■ EXERCISE DETAILS
Without the pictures, repeat the listing character for character.

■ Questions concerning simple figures
● ● ● ●

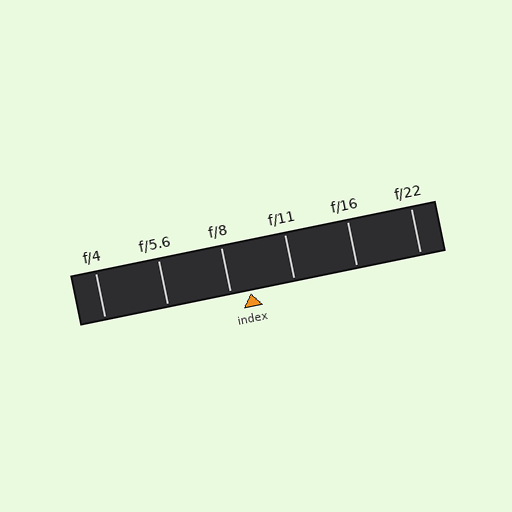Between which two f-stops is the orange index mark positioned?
The index mark is between f/8 and f/11.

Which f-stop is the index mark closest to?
The index mark is closest to f/8.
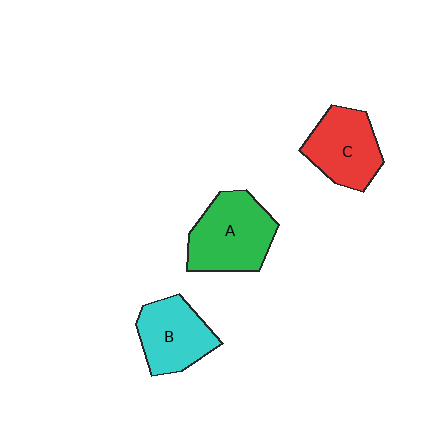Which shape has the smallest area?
Shape B (cyan).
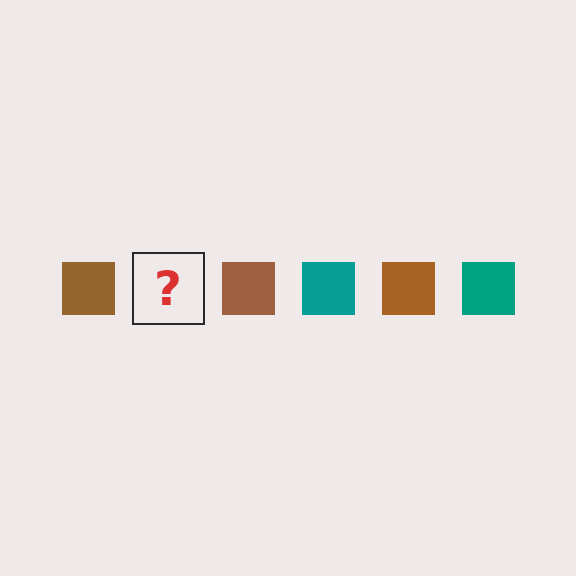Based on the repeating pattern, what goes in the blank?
The blank should be a teal square.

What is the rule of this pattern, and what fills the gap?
The rule is that the pattern cycles through brown, teal squares. The gap should be filled with a teal square.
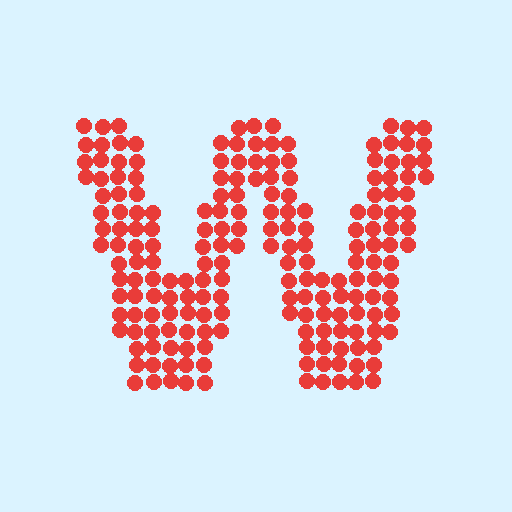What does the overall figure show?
The overall figure shows the letter W.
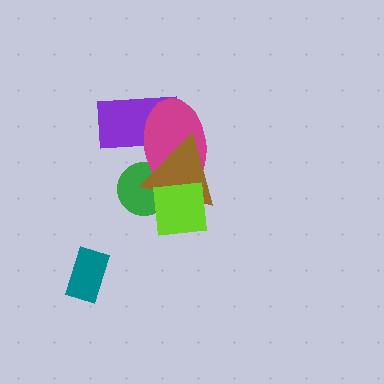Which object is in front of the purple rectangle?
The magenta ellipse is in front of the purple rectangle.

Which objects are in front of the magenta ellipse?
2 objects cover part of the magenta ellipse: the brown triangle and the lime square.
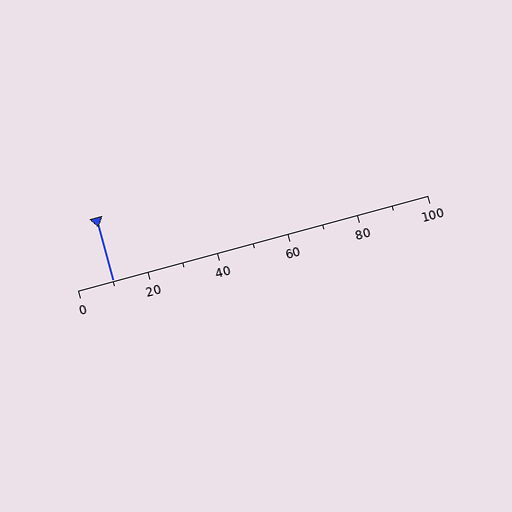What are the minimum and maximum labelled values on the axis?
The axis runs from 0 to 100.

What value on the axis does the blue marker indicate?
The marker indicates approximately 10.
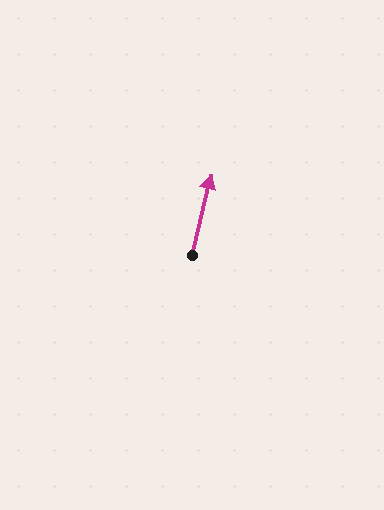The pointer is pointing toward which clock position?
Roughly 12 o'clock.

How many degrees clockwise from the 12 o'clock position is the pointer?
Approximately 13 degrees.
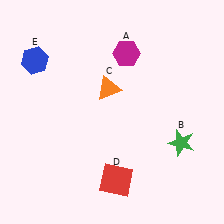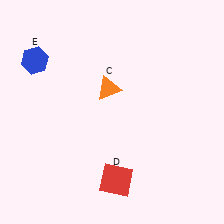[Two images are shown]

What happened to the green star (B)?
The green star (B) was removed in Image 2. It was in the bottom-right area of Image 1.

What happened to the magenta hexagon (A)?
The magenta hexagon (A) was removed in Image 2. It was in the top-right area of Image 1.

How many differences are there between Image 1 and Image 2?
There are 2 differences between the two images.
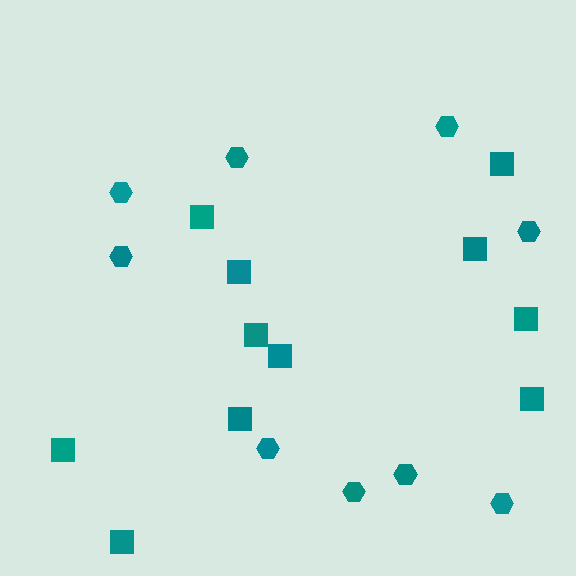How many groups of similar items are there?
There are 2 groups: one group of squares (11) and one group of hexagons (9).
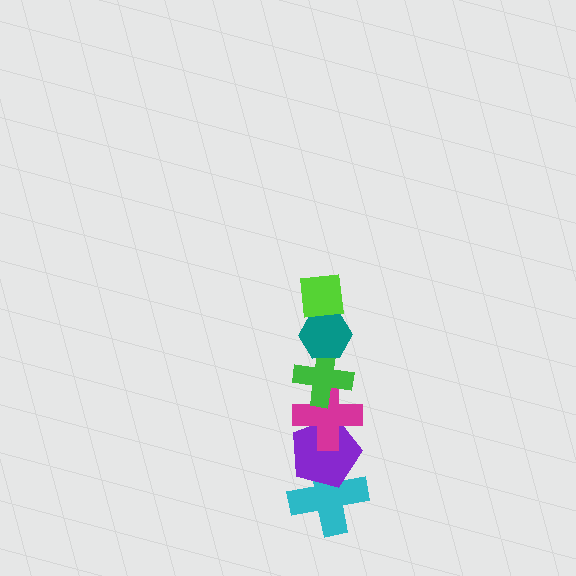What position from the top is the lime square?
The lime square is 1st from the top.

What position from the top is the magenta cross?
The magenta cross is 4th from the top.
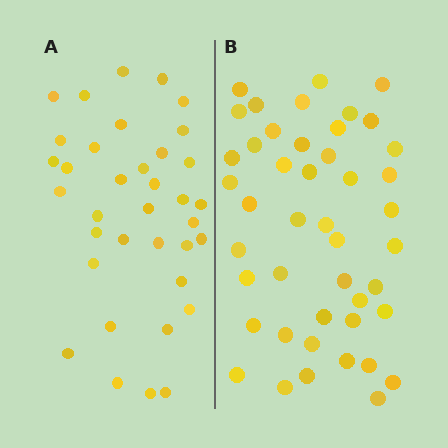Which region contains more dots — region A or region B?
Region B (the right region) has more dots.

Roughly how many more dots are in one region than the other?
Region B has roughly 8 or so more dots than region A.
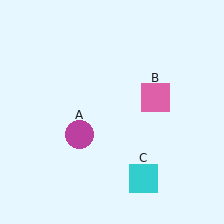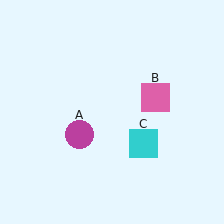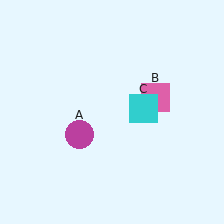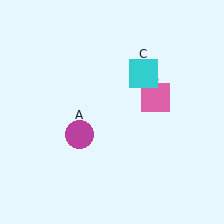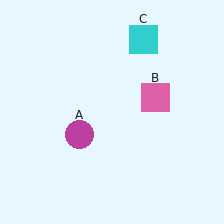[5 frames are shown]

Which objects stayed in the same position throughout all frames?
Magenta circle (object A) and pink square (object B) remained stationary.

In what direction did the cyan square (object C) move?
The cyan square (object C) moved up.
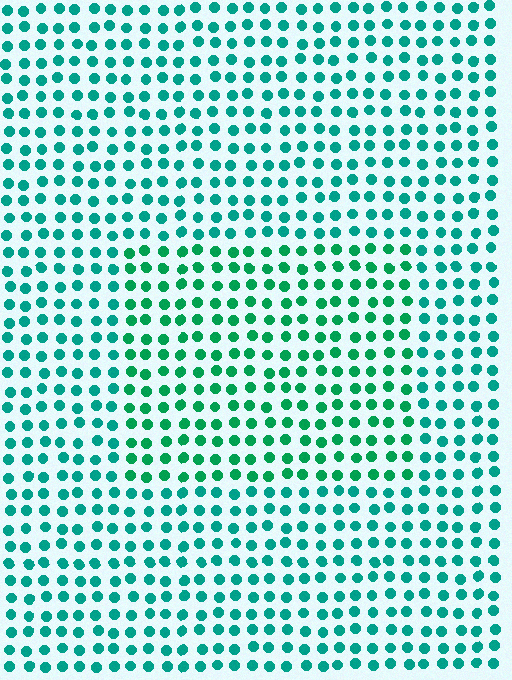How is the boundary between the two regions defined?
The boundary is defined purely by a slight shift in hue (about 22 degrees). Spacing, size, and orientation are identical on both sides.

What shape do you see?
I see a rectangle.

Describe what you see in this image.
The image is filled with small teal elements in a uniform arrangement. A rectangle-shaped region is visible where the elements are tinted to a slightly different hue, forming a subtle color boundary.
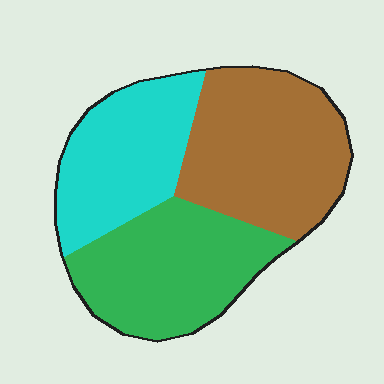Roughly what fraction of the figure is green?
Green takes up about one third (1/3) of the figure.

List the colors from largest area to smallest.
From largest to smallest: brown, green, cyan.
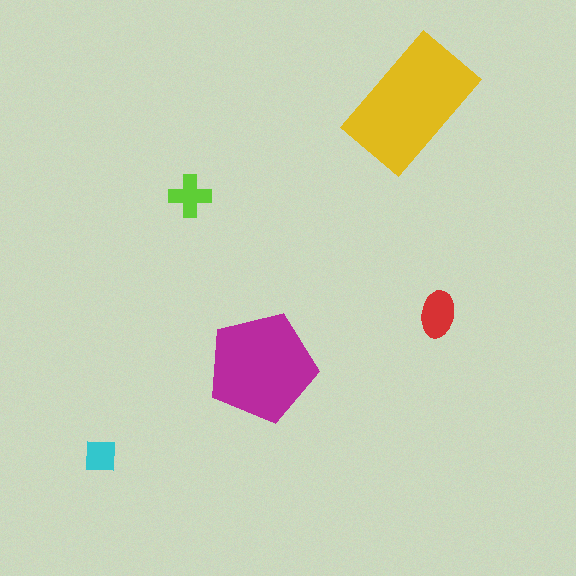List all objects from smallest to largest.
The cyan square, the lime cross, the red ellipse, the magenta pentagon, the yellow rectangle.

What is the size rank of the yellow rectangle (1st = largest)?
1st.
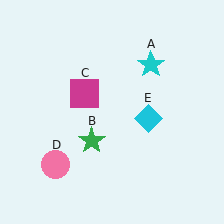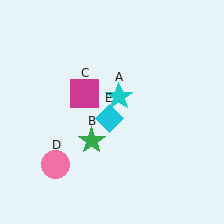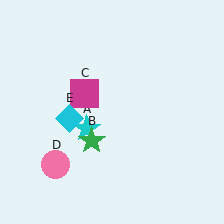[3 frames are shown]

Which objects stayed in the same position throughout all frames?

● ● ● ●

■ ANSWER
Between which two f-stops is the orange index mark positioned?
The index mark is between f/8 and f/11.

Which f-stop is the index mark closest to?
The index mark is closest to f/8.
Which shape has the smallest area?
Shape B (cyan).
Based on the repeating pattern, what goes in the blank?
The blank should be a teal square.

What is the rule of this pattern, and what fills the gap?
The rule is that the pattern cycles through brown, teal squares. The gap should be filled with a teal square.
What does the overall figure show?
The overall figure shows the letter W.
Which object is in front of the purple rectangle?
The magenta ellipse is in front of the purple rectangle.

Which objects are in front of the magenta ellipse?
2 objects cover part of the magenta ellipse: the brown triangle and the lime square.
What are the minimum and maximum labelled values on the axis?
The axis runs from 0 to 100.

What value on the axis does the blue marker indicate?
The marker indicates approximately 10.
The pointer is pointing toward which clock position?
Roughly 12 o'clock.

How many degrees clockwise from the 12 o'clock position is the pointer?
Approximately 13 degrees.
[Two images are shown]

What happened to the green star (B)?
The green star (B) was removed in Image 2. It was in the bottom-right area of Image 1.

What happened to the magenta hexagon (A)?
The magenta hexagon (A) was removed in Image 2. It was in the top-right area of Image 1.

How many differences are there between Image 1 and Image 2?
There are 2 differences between the two images.
How many groups of similar items are there?
There are 2 groups: one group of squares (11) and one group of hexagons (9).
What position from the top is the lime square?
The lime square is 1st from the top.

What position from the top is the magenta cross?
The magenta cross is 4th from the top.
Which region contains more dots — region A or region B?
Region B (the right region) has more dots.

Roughly how many more dots are in one region than the other?
Region B has roughly 8 or so more dots than region A.
[5 frames are shown]

Which objects stayed in the same position throughout all frames?
Magenta circle (object A) and pink square (object B) remained stationary.

In what direction did the cyan square (object C) move?
The cyan square (object C) moved up.
How is the boundary between the two regions defined?
The boundary is defined purely by a slight shift in hue (about 22 degrees). Spacing, size, and orientation are identical on both sides.

What shape do you see?
I see a rectangle.

Describe what you see in this image.
The image is filled with small teal elements in a uniform arrangement. A rectangle-shaped region is visible where the elements are tinted to a slightly different hue, forming a subtle color boundary.
Roughly what fraction of the figure is green?
Green takes up about one third (1/3) of the figure.

List the colors from largest area to smallest.
From largest to smallest: brown, green, cyan.
List all objects from smallest to largest.
The cyan square, the lime cross, the red ellipse, the magenta pentagon, the yellow rectangle.

What is the size rank of the yellow rectangle (1st = largest)?
1st.
[3 frames are shown]

Which objects stayed in the same position throughout all frames?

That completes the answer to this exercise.